→ **TASK STATEMENT**: Skip all pictures; return exactly the lines from the one containing "Which circle has the largest area?" through the end of the data.
──────── RECORDS FOR THIS EXERCISE ────────
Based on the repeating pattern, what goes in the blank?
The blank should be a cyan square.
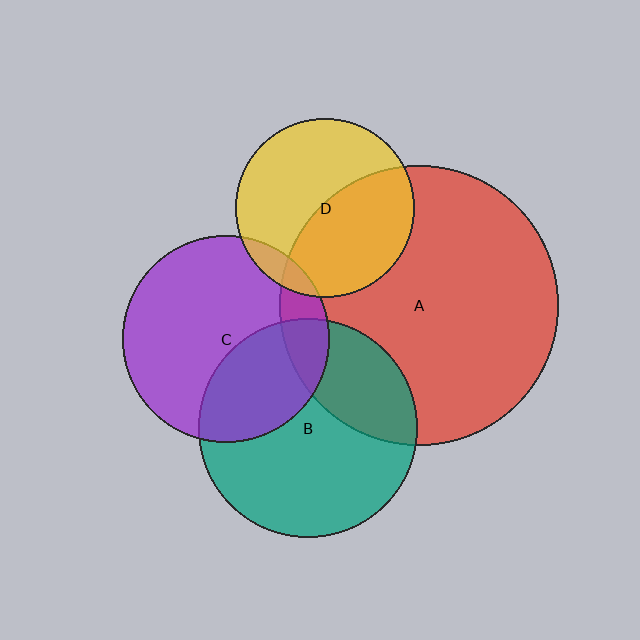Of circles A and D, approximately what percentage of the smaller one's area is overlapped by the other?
Approximately 45%.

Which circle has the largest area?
Circle A (red).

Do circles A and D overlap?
Yes.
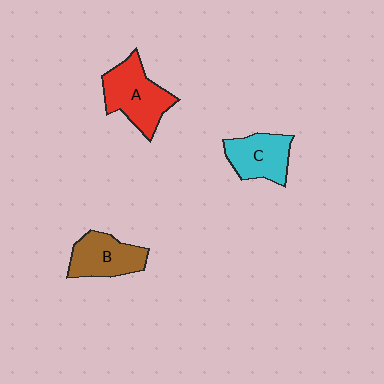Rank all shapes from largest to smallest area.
From largest to smallest: A (red), B (brown), C (cyan).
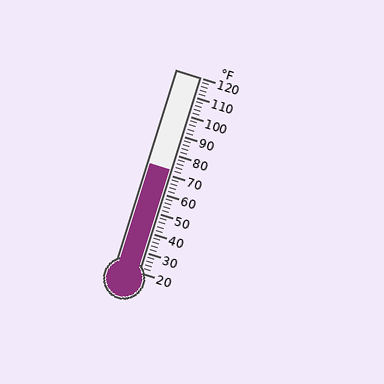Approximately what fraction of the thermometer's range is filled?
The thermometer is filled to approximately 50% of its range.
────────
→ **WRITTEN ANSWER**:
Which circle has the largest area?
Circle A (red).

Do circles A and D overlap?
Yes.
Rank all shapes from largest to smallest area.
From largest to smallest: A (red), B (brown), C (cyan).
Approximately what fraction of the thermometer's range is filled?
The thermometer is filled to approximately 50% of its range.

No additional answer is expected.